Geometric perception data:

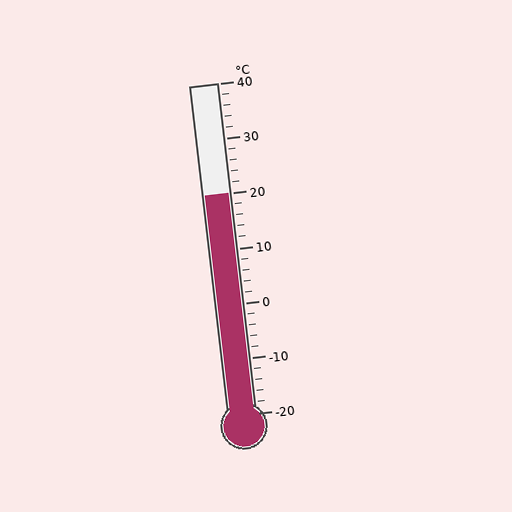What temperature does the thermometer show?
The thermometer shows approximately 20°C.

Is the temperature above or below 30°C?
The temperature is below 30°C.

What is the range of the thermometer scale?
The thermometer scale ranges from -20°C to 40°C.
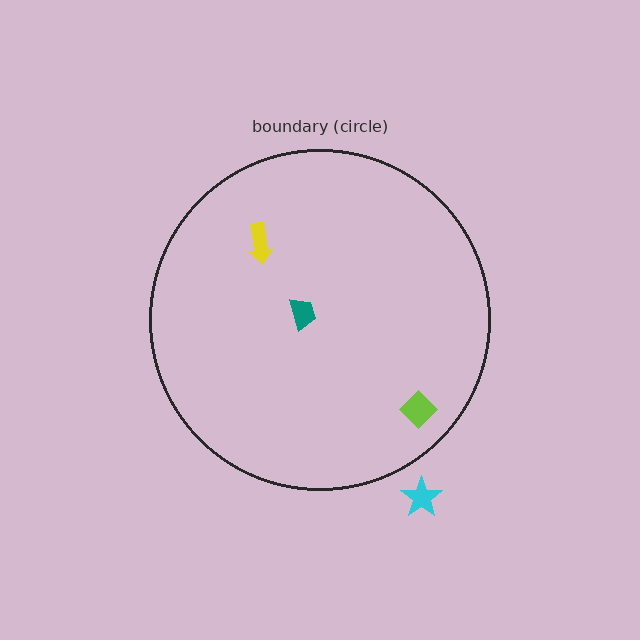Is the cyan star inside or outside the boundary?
Outside.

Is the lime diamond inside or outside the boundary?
Inside.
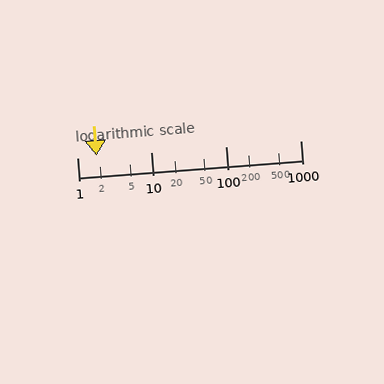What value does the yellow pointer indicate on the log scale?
The pointer indicates approximately 1.8.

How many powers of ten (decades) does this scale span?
The scale spans 3 decades, from 1 to 1000.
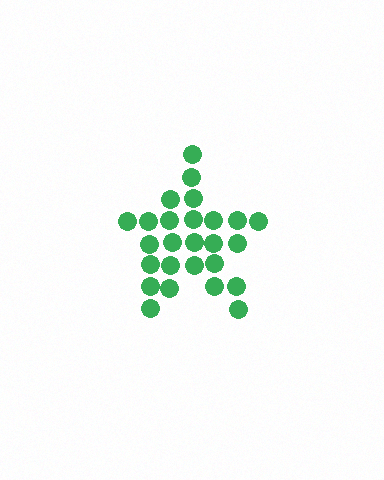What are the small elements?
The small elements are circles.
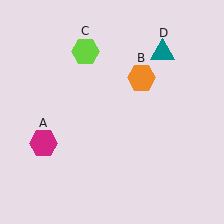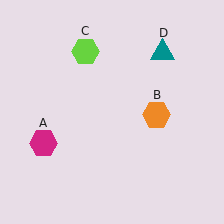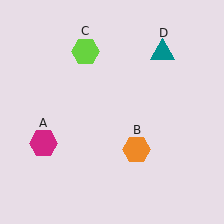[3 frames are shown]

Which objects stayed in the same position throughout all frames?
Magenta hexagon (object A) and lime hexagon (object C) and teal triangle (object D) remained stationary.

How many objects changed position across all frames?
1 object changed position: orange hexagon (object B).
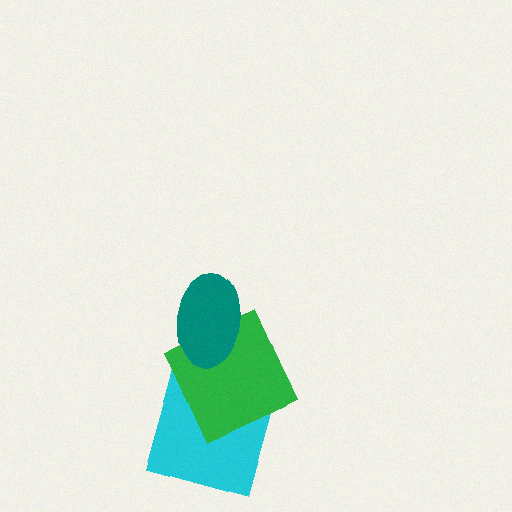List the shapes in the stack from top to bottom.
From top to bottom: the teal ellipse, the green square, the cyan square.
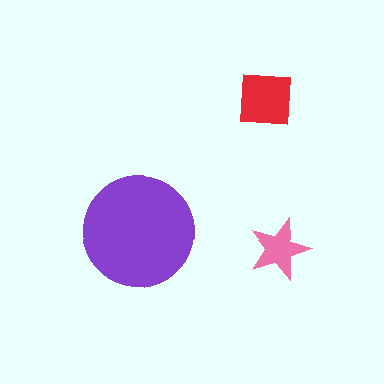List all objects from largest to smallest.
The purple circle, the red square, the pink star.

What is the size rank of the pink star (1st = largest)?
3rd.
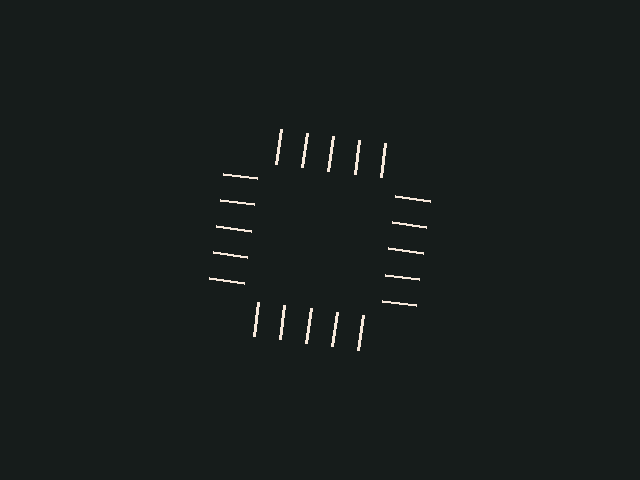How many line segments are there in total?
20 — 5 along each of the 4 edges.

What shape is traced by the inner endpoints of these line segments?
An illusory square — the line segments terminate on its edges but no continuous stroke is drawn.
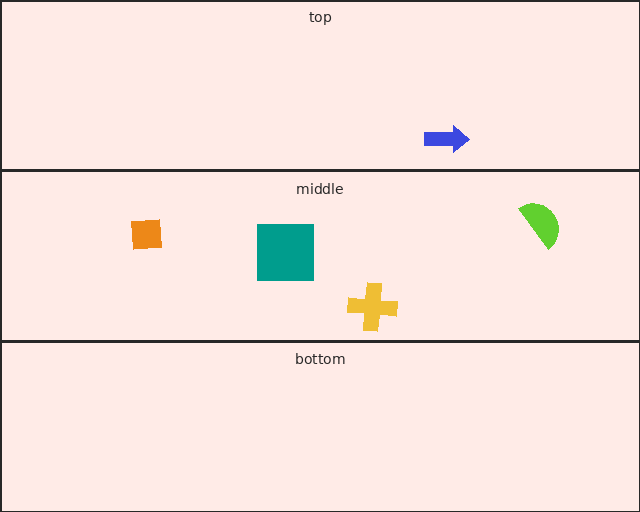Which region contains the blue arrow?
The top region.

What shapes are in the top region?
The blue arrow.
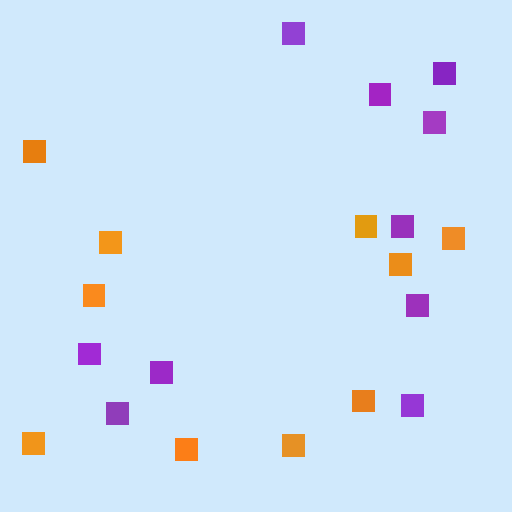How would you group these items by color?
There are 2 groups: one group of orange squares (10) and one group of purple squares (10).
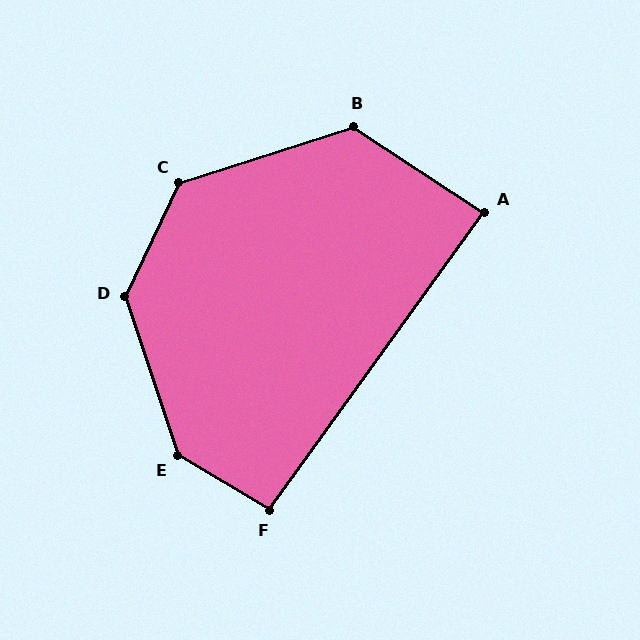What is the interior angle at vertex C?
Approximately 134 degrees (obtuse).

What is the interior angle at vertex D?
Approximately 136 degrees (obtuse).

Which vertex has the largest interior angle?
E, at approximately 139 degrees.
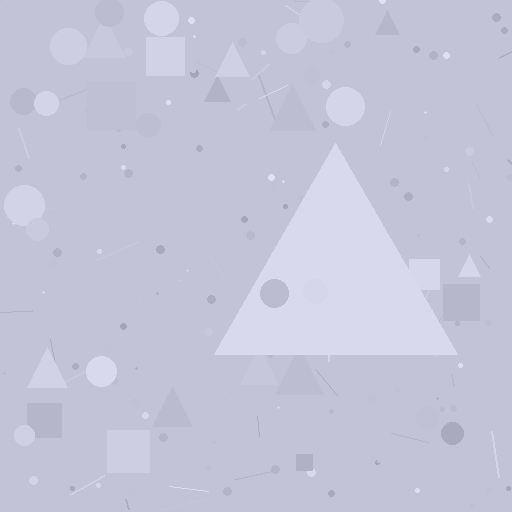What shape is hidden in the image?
A triangle is hidden in the image.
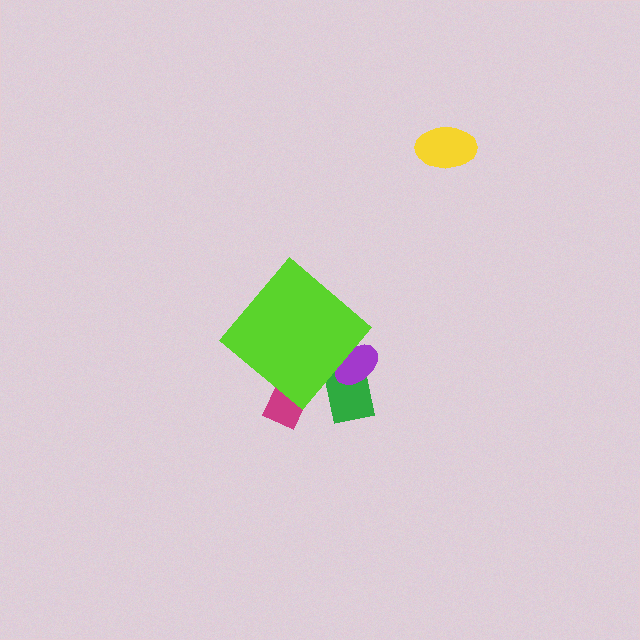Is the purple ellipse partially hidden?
Yes, the purple ellipse is partially hidden behind the lime diamond.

• _Written task_
Produce an exact copy of only those lines that run from the line with "Which vertex has the largest interior angle?" to the final line of the records, including both; exclude images.

• _Full output_
Which vertex has the largest interior angle?
E, at approximately 139 degrees.
What shape is hidden in the image?
A triangle is hidden in the image.
Is the purple ellipse partially hidden?
Yes, the purple ellipse is partially hidden behind the lime diamond.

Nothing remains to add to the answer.